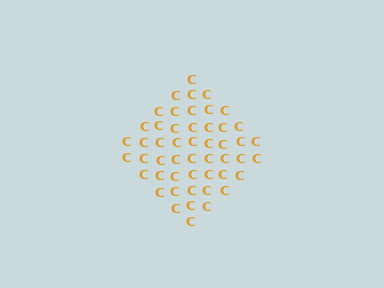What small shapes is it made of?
It is made of small letter C's.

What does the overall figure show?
The overall figure shows a diamond.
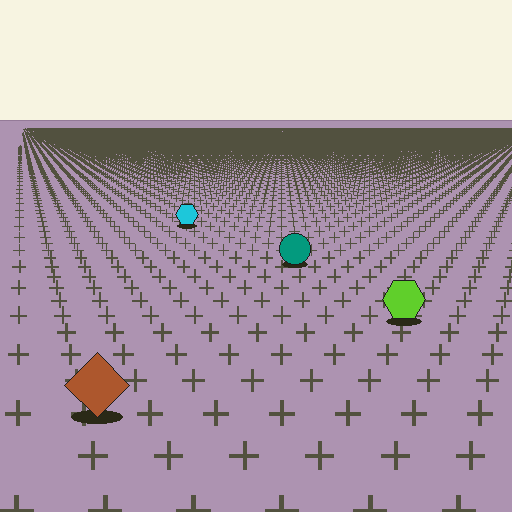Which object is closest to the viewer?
The brown diamond is closest. The texture marks near it are larger and more spread out.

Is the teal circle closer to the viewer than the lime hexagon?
No. The lime hexagon is closer — you can tell from the texture gradient: the ground texture is coarser near it.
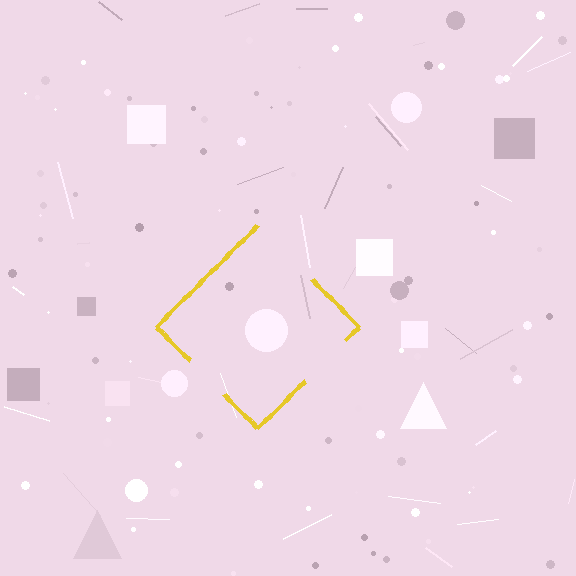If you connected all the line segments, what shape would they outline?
They would outline a diamond.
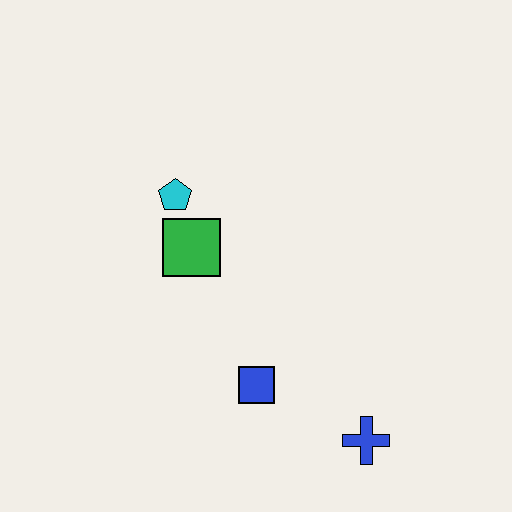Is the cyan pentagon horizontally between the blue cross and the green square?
No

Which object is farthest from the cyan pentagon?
The blue cross is farthest from the cyan pentagon.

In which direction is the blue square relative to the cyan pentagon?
The blue square is below the cyan pentagon.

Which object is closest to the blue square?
The blue cross is closest to the blue square.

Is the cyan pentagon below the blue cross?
No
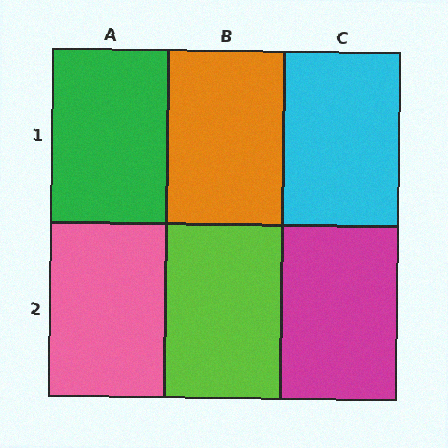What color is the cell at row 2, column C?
Magenta.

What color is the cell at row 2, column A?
Pink.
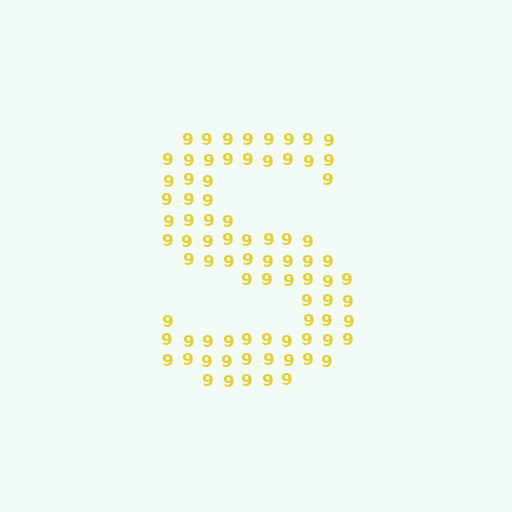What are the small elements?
The small elements are digit 9's.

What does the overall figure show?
The overall figure shows the letter S.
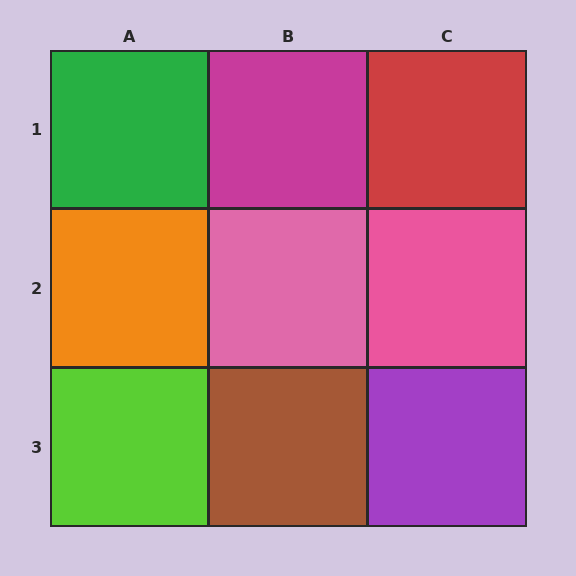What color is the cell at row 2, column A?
Orange.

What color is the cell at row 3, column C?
Purple.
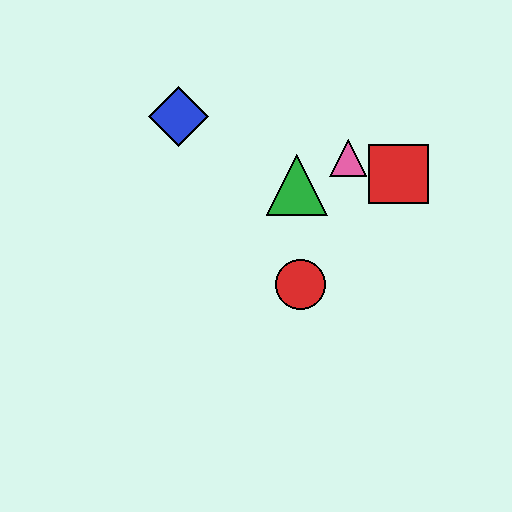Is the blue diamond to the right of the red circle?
No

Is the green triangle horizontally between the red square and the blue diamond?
Yes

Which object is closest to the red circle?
The green triangle is closest to the red circle.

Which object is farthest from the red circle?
The blue diamond is farthest from the red circle.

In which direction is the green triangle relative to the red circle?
The green triangle is above the red circle.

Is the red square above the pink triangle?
No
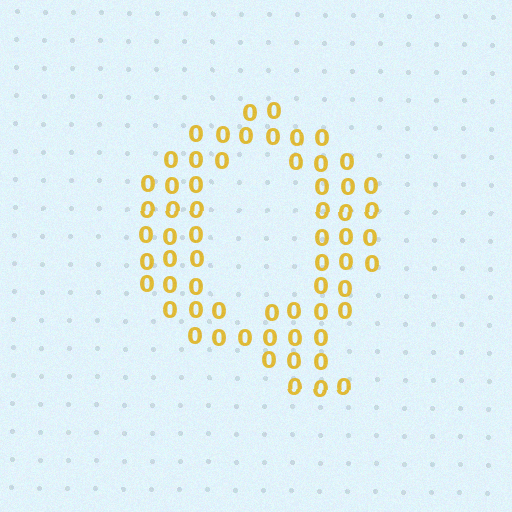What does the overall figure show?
The overall figure shows the letter Q.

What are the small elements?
The small elements are digit 0's.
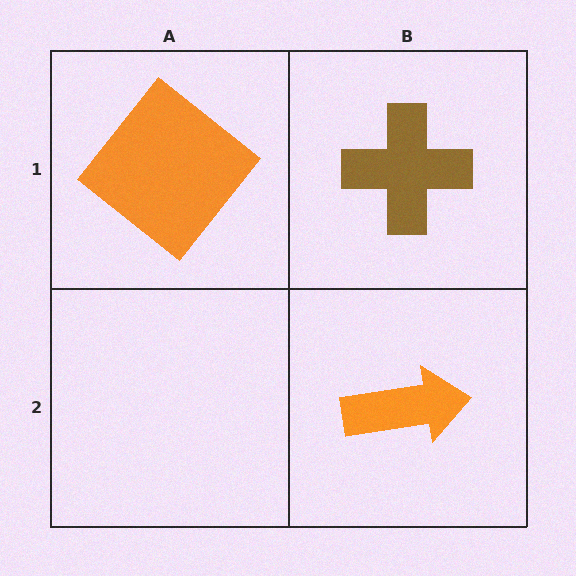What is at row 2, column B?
An orange arrow.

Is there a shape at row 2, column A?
No, that cell is empty.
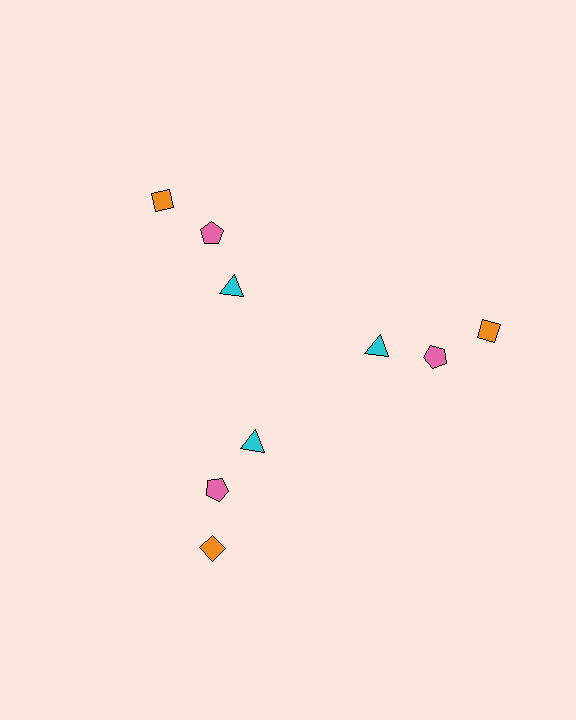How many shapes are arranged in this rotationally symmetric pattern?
There are 9 shapes, arranged in 3 groups of 3.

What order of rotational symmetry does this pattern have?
This pattern has 3-fold rotational symmetry.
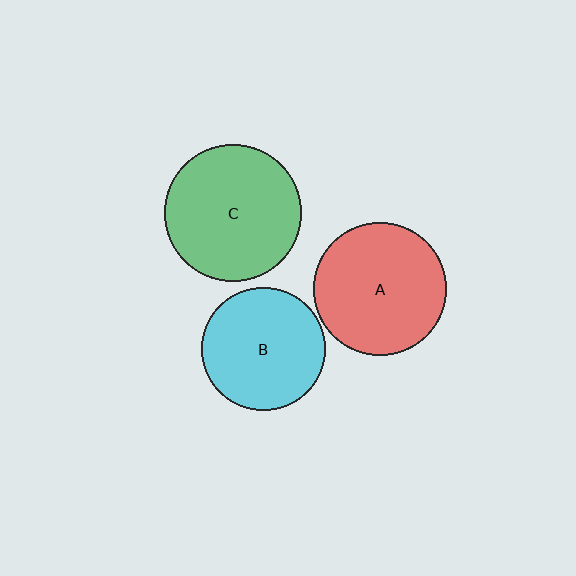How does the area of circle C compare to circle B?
Approximately 1.2 times.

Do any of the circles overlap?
No, none of the circles overlap.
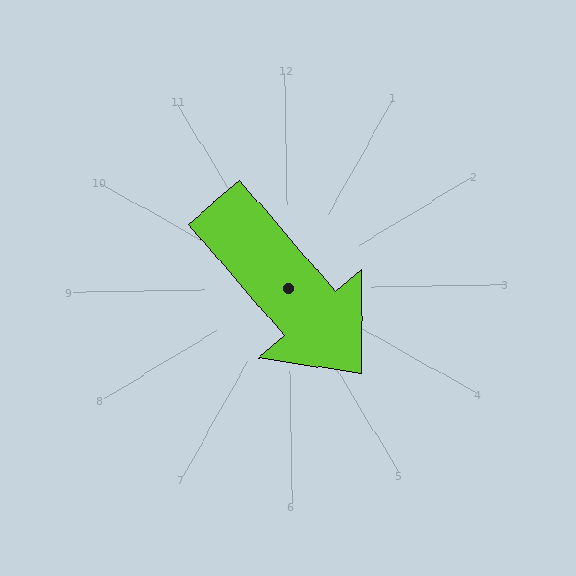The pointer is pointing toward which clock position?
Roughly 5 o'clock.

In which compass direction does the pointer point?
Southeast.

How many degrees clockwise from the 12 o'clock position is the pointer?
Approximately 140 degrees.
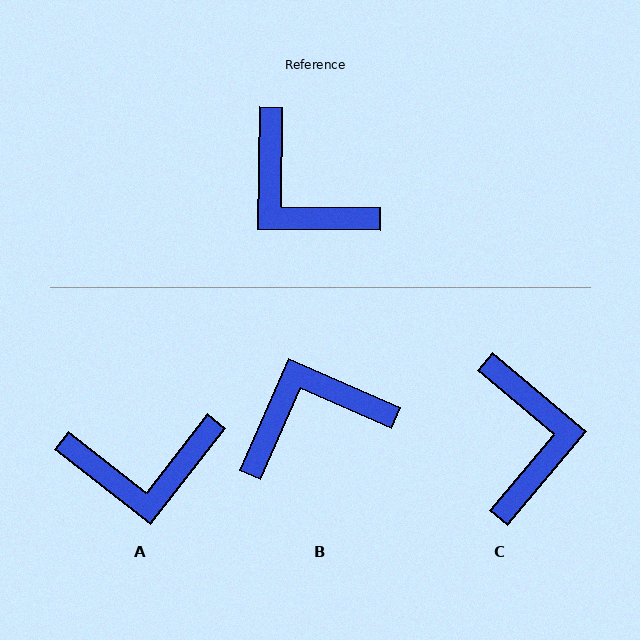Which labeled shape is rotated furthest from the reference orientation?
C, about 141 degrees away.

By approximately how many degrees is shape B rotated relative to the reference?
Approximately 113 degrees clockwise.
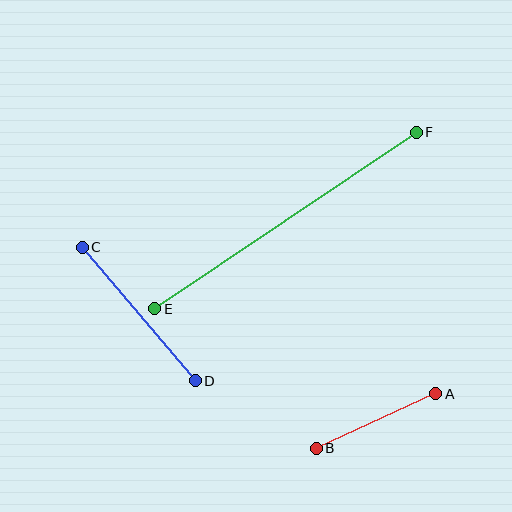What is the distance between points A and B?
The distance is approximately 131 pixels.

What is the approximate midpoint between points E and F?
The midpoint is at approximately (286, 221) pixels.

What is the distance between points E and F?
The distance is approximately 316 pixels.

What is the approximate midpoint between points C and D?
The midpoint is at approximately (139, 314) pixels.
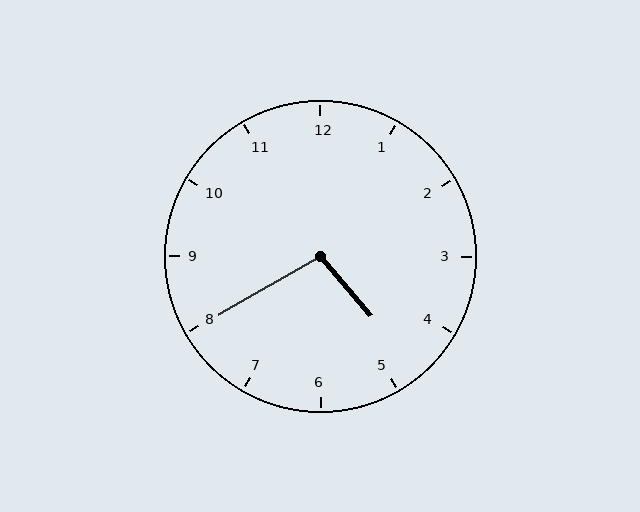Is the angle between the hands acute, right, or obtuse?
It is obtuse.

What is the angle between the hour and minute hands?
Approximately 100 degrees.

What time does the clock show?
4:40.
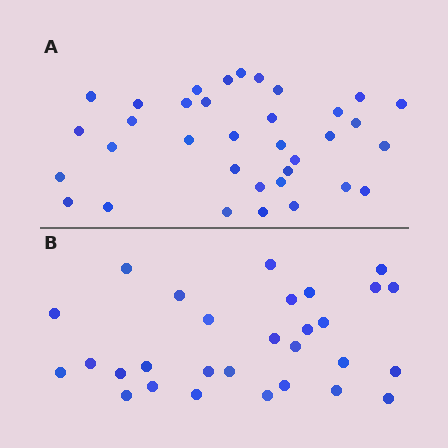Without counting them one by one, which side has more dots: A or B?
Region A (the top region) has more dots.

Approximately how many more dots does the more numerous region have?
Region A has about 6 more dots than region B.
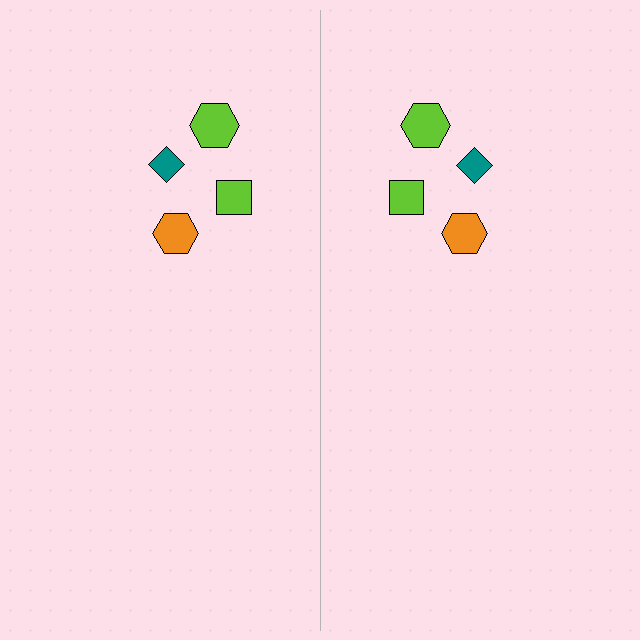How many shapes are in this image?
There are 8 shapes in this image.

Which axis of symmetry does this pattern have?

=-=-=

• Exercise description: Go back to the records above and write them out exactly, without the pictures.

• Written reply:
What small shapes is it made of?
It is made of small letter C's.

What does the overall figure show?
The overall figure shows a diamond.
Which object is closest to the viewer?
The brown diamond is closest. The texture marks near it are larger and more spread out.

Is the teal circle closer to the viewer than the lime hexagon?
No. The lime hexagon is closer — you can tell from the texture gradient: the ground texture is coarser near it.
If you connected all the line segments, what shape would they outline?
They would outline a diamond.
Is the cyan pentagon horizontally between the blue cross and the green square?
No

Which object is farthest from the cyan pentagon?
The blue cross is farthest from the cyan pentagon.

In which direction is the blue square relative to the cyan pentagon?
The blue square is below the cyan pentagon.

Which object is closest to the blue square?
The blue cross is closest to the blue square.

Is the cyan pentagon below the blue cross?
No
What color is the cell at row 2, column C?
Magenta.

What color is the cell at row 2, column A?
Pink.
What are the small elements?
The small elements are digit 9's.

What does the overall figure show?
The overall figure shows the letter S.
What color is the cell at row 2, column A?
Orange.

What color is the cell at row 3, column C?
Purple.
Is the blue diamond to the right of the red circle?
No

Is the green triangle horizontally between the red square and the blue diamond?
Yes

Which object is closest to the red circle?
The green triangle is closest to the red circle.

Which object is farthest from the red circle?
The blue diamond is farthest from the red circle.

In which direction is the green triangle relative to the red circle?
The green triangle is above the red circle.

Is the red square above the pink triangle?
No
What does the overall figure show?
The overall figure shows the letter Q.

What are the small elements?
The small elements are digit 0's.
What is at row 2, column B?
An orange arrow.

Is there a shape at row 2, column A?
No, that cell is empty.
How many shapes are arranged in this rotationally symmetric pattern?
There are 9 shapes, arranged in 3 groups of 3.

What order of rotational symmetry does this pattern have?
This pattern has 3-fold rotational symmetry.
How does the area of circle C compare to circle B?
Approximately 1.2 times.

Do any of the circles overlap?
No, none of the circles overlap.
The pointer is pointing toward which clock position?
Roughly 5 o'clock.

In which compass direction does the pointer point?
Southeast.

How many degrees clockwise from the 12 o'clock position is the pointer?
Approximately 140 degrees.
Which labeled shape is rotated furthest from the reference orientation?
C, about 141 degrees away.

By approximately how many degrees is shape B rotated relative to the reference?
Approximately 113 degrees clockwise.
What is the distance between points A and B?
The distance is approximately 131 pixels.

What is the approximate midpoint between points E and F?
The midpoint is at approximately (286, 221) pixels.

What is the distance between points E and F?
The distance is approximately 316 pixels.

What is the approximate midpoint between points C and D?
The midpoint is at approximately (139, 314) pixels.
Is the angle between the hands acute, right, or obtuse?
It is obtuse.

What is the angle between the hour and minute hands?
Approximately 100 degrees.

What time does the clock show?
4:40.
Without counting them one by one, which side has more dots: A or B?
Region A (the top region) has more dots.

Approximately how many more dots does the more numerous region have?
Region A has about 6 more dots than region B.
How many shapes are in this image?
There are 8 shapes in this image.

Which axis of symmetry does this pattern have?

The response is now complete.